**EXERCISE PROMPT**
All the data must come back unchanged, except that pictures are left out.

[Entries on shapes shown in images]
* * *

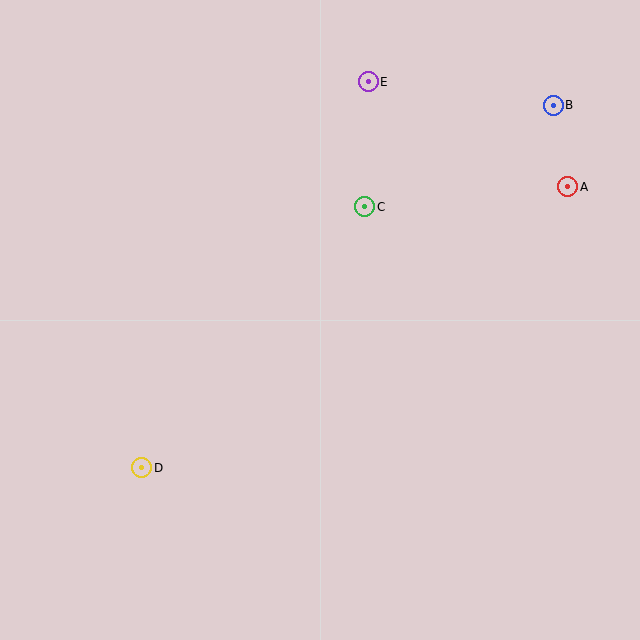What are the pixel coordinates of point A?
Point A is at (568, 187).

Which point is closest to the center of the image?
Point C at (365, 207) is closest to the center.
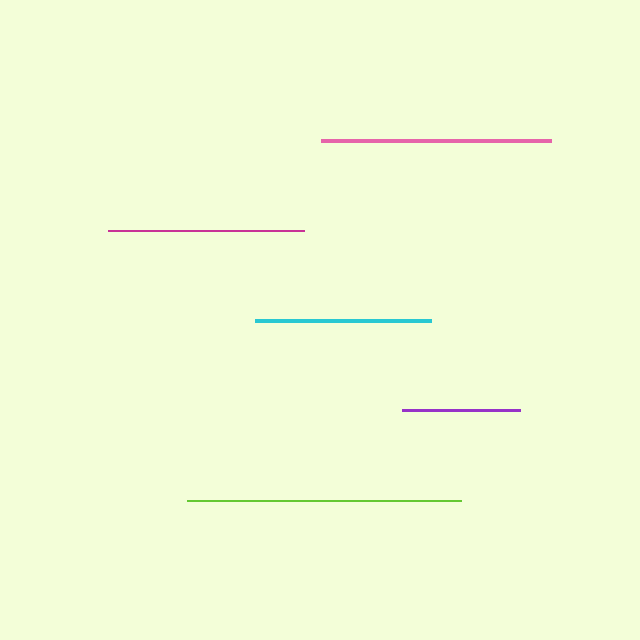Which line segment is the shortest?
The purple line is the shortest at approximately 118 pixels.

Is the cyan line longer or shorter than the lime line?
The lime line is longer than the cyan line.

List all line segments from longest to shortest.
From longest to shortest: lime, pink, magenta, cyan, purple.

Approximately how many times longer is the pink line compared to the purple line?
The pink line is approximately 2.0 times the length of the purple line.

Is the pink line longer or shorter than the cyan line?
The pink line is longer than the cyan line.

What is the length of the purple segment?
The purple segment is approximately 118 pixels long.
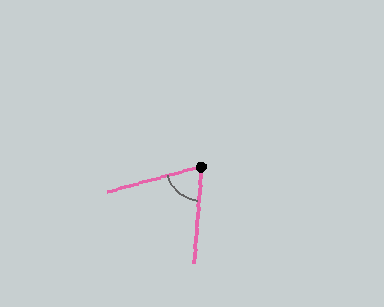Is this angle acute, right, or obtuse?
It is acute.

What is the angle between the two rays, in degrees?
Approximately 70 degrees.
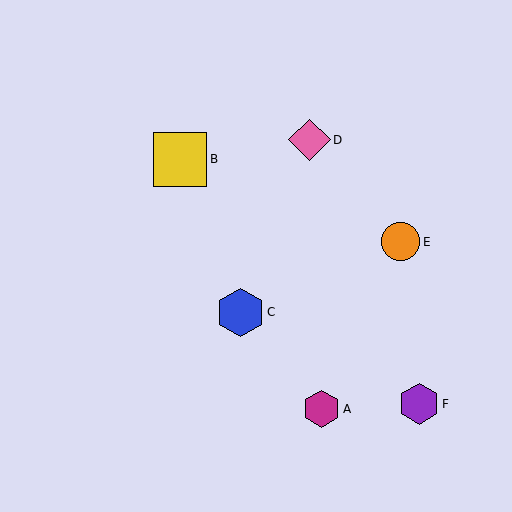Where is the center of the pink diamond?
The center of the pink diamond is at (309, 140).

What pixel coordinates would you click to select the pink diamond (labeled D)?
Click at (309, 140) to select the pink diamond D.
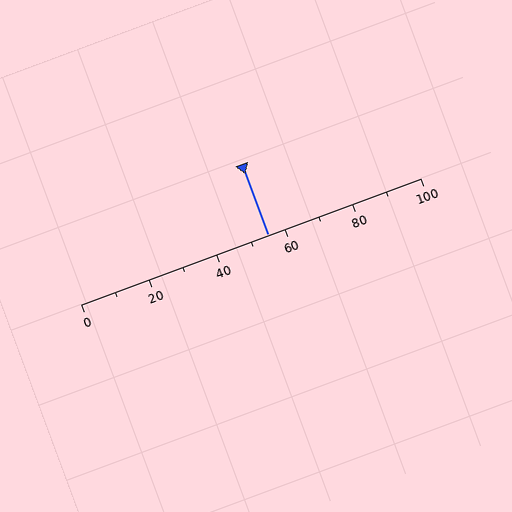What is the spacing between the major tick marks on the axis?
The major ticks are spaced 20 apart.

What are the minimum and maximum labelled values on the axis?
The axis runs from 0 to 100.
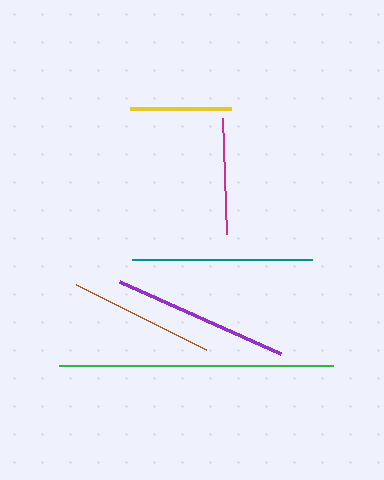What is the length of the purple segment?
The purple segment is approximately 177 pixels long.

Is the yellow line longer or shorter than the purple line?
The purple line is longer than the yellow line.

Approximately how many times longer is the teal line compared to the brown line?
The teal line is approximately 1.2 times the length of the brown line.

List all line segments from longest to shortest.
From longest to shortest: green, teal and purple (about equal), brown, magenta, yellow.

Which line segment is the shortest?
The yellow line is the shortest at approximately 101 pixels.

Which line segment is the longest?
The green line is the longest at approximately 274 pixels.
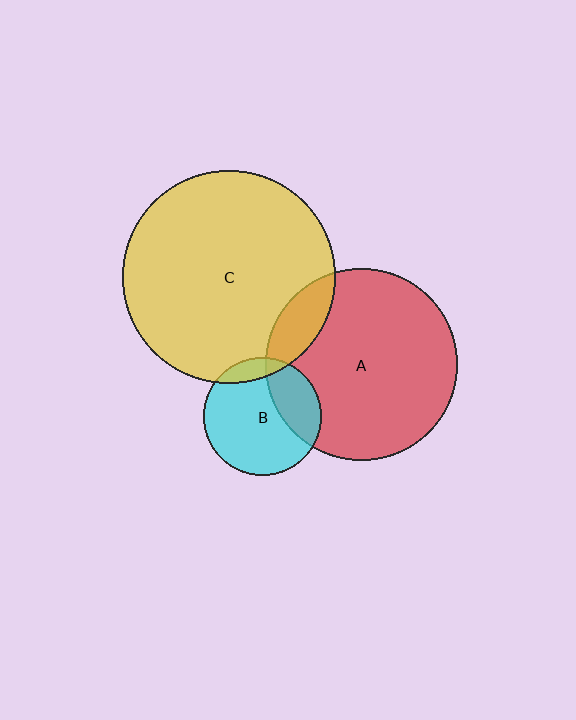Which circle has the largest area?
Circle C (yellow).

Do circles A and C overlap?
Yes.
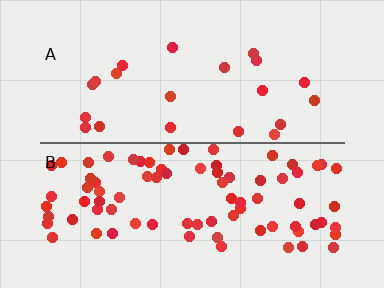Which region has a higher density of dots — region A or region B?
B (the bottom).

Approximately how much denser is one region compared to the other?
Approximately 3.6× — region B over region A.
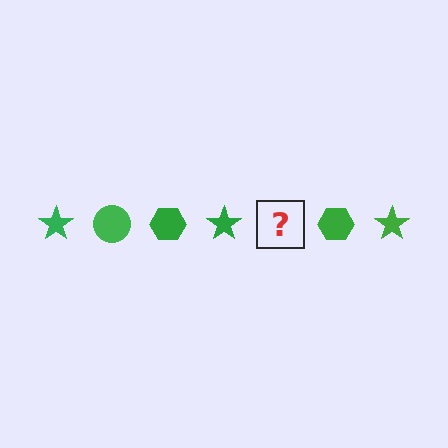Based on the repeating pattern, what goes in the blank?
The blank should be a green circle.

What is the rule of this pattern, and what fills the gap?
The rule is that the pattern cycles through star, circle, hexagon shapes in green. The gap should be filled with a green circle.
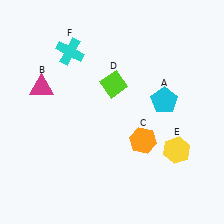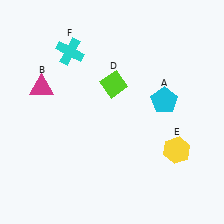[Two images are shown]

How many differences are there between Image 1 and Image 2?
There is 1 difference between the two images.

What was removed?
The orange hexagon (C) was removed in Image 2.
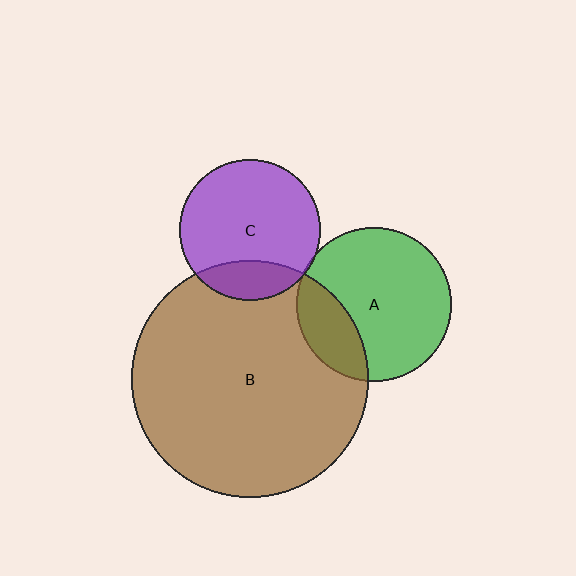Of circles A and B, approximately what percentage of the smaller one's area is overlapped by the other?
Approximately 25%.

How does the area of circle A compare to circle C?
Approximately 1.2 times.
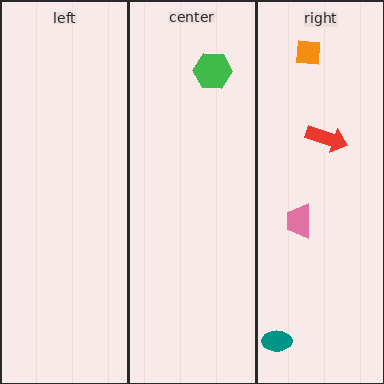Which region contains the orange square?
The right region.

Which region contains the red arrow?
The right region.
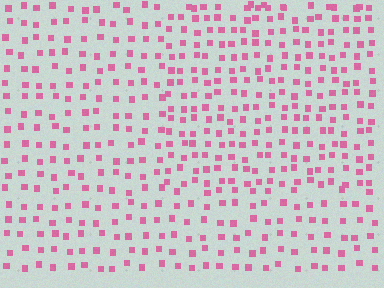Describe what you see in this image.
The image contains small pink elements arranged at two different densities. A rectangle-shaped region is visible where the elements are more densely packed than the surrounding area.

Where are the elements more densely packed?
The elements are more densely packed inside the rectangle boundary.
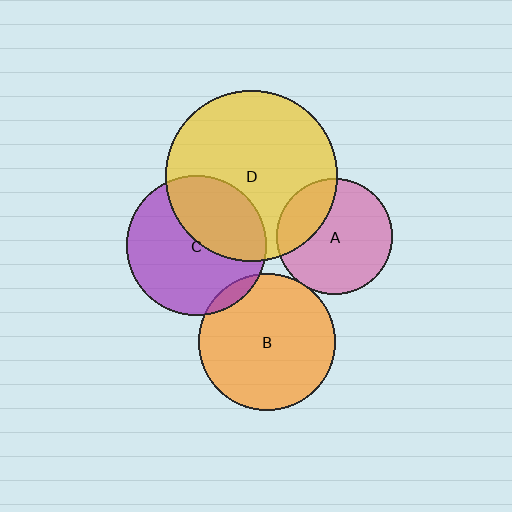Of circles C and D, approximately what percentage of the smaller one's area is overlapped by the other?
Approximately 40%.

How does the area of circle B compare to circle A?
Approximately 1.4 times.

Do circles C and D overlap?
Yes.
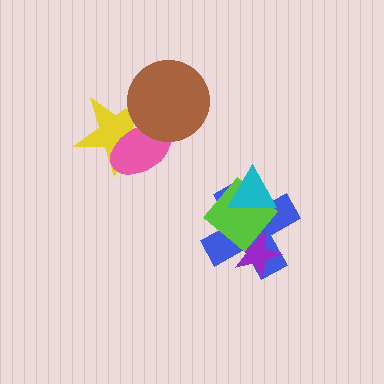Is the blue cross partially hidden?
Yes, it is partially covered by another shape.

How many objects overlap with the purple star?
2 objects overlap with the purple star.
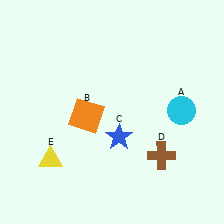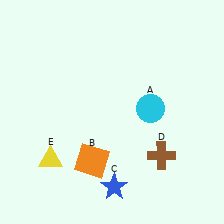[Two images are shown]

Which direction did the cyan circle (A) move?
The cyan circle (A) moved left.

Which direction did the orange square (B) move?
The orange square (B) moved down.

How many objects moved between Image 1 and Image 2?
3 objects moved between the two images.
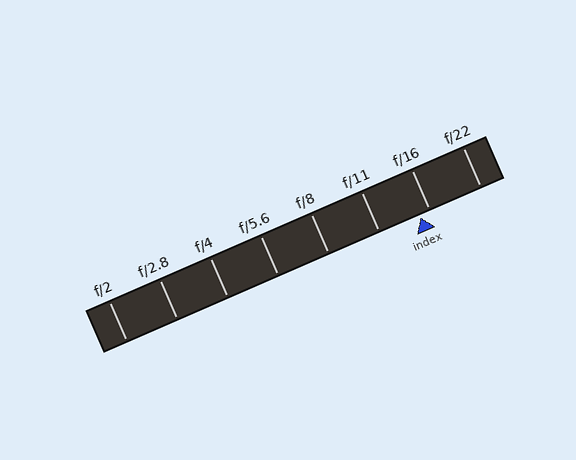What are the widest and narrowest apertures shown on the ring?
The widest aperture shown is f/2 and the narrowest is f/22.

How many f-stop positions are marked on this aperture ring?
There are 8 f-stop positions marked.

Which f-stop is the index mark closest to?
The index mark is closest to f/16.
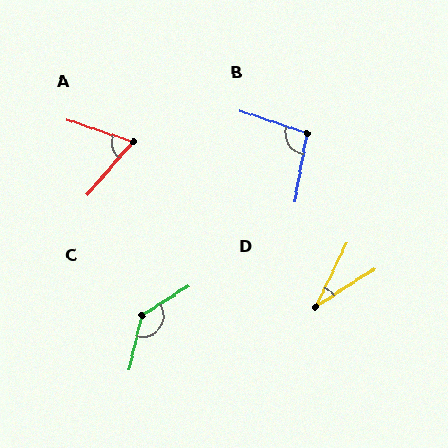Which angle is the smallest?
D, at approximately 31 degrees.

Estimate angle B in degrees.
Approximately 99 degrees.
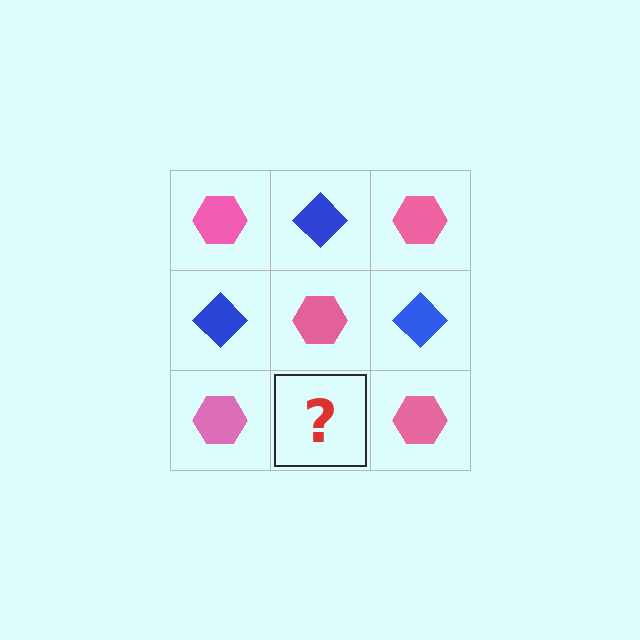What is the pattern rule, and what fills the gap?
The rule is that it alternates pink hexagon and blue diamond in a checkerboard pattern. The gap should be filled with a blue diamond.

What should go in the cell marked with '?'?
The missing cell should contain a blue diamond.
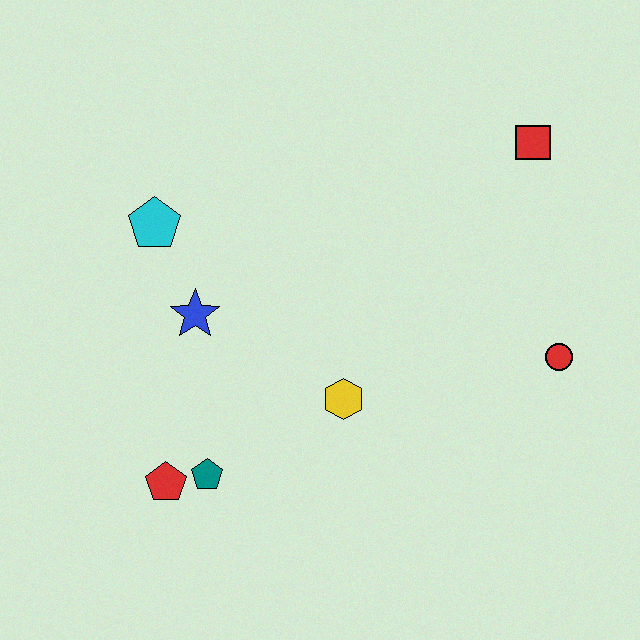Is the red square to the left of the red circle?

* * *

**OUTPUT FOR THIS EXERCISE**
What are the pixel coordinates of point A?
Point A is at (568, 187).

Which point is closest to the center of the image?
Point C at (365, 207) is closest to the center.
Which line segment is the shortest?
The purple line is the shortest at approximately 118 pixels.

Is the cyan line longer or shorter than the lime line?
The lime line is longer than the cyan line.

List all line segments from longest to shortest.
From longest to shortest: lime, pink, magenta, cyan, purple.

Approximately how many times longer is the pink line compared to the purple line?
The pink line is approximately 2.0 times the length of the purple line.

Is the pink line longer or shorter than the cyan line?
The pink line is longer than the cyan line.

What is the length of the purple segment?
The purple segment is approximately 118 pixels long.
Is this angle acute, right, or obtuse?
It is acute.

What is the angle between the two rays, in degrees?
Approximately 70 degrees.
Where is the center of the pink diamond?
The center of the pink diamond is at (309, 140).

What pixel coordinates would you click to select the pink diamond (labeled D)?
Click at (309, 140) to select the pink diamond D.
What is the spacing between the major tick marks on the axis?
The major ticks are spaced 20 apart.

What are the minimum and maximum labelled values on the axis?
The axis runs from 0 to 100.
What is the length of the purple segment?
The purple segment is approximately 177 pixels long.

Is the yellow line longer or shorter than the purple line?
The purple line is longer than the yellow line.

Approximately how many times longer is the teal line compared to the brown line?
The teal line is approximately 1.2 times the length of the brown line.

List all line segments from longest to shortest.
From longest to shortest: green, teal and purple (about equal), brown, magenta, yellow.

Which line segment is the shortest?
The yellow line is the shortest at approximately 101 pixels.

Which line segment is the longest?
The green line is the longest at approximately 274 pixels.
Which circle has the largest area?
Circle C (yellow).

Do circles A and C overlap?
Yes.
Which region has a higher density of dots — region A or region B?
B (the bottom).

Approximately how much denser is one region compared to the other?
Approximately 3.6× — region B over region A.
Based on the repeating pattern, what goes in the blank?
The blank should be a green circle.

What is the rule of this pattern, and what fills the gap?
The rule is that the pattern cycles through star, circle, hexagon shapes in green. The gap should be filled with a green circle.
[Two images are shown]

How many differences are there between Image 1 and Image 2?
There is 1 difference between the two images.

What was removed?
The orange hexagon (C) was removed in Image 2.
Of circles A and B, approximately what percentage of the smaller one's area is overlapped by the other?
Approximately 25%.

How does the area of circle A compare to circle C?
Approximately 1.2 times.
Which region contains the orange square?
The right region.

Which region contains the red arrow?
The right region.
Describe what you see in this image.
The image contains small pink elements arranged at two different densities. A rectangle-shaped region is visible where the elements are more densely packed than the surrounding area.

Where are the elements more densely packed?
The elements are more densely packed inside the rectangle boundary.
Of circles C and D, approximately what percentage of the smaller one's area is overlapped by the other?
Approximately 40%.

How does the area of circle B compare to circle A?
Approximately 1.4 times.

Do circles C and D overlap?
Yes.
Is the blue cross partially hidden?
Yes, it is partially covered by another shape.

How many objects overlap with the purple star?
2 objects overlap with the purple star.
[Two images are shown]

Which direction did the cyan circle (A) move?
The cyan circle (A) moved left.

Which direction did the orange square (B) move?
The orange square (B) moved down.

How many objects moved between Image 1 and Image 2?
3 objects moved between the two images.
What are the widest and narrowest apertures shown on the ring?
The widest aperture shown is f/2 and the narrowest is f/22.

How many f-stop positions are marked on this aperture ring?
There are 8 f-stop positions marked.

Which f-stop is the index mark closest to?
The index mark is closest to f/16.
Which angle is the smallest?
D, at approximately 31 degrees.

Estimate angle B in degrees.
Approximately 99 degrees.
What is the pattern rule, and what fills the gap?
The rule is that it alternates pink hexagon and blue diamond in a checkerboard pattern. The gap should be filled with a blue diamond.

What should go in the cell marked with '?'?
The missing cell should contain a blue diamond.
Is the red square to the left of the red circle?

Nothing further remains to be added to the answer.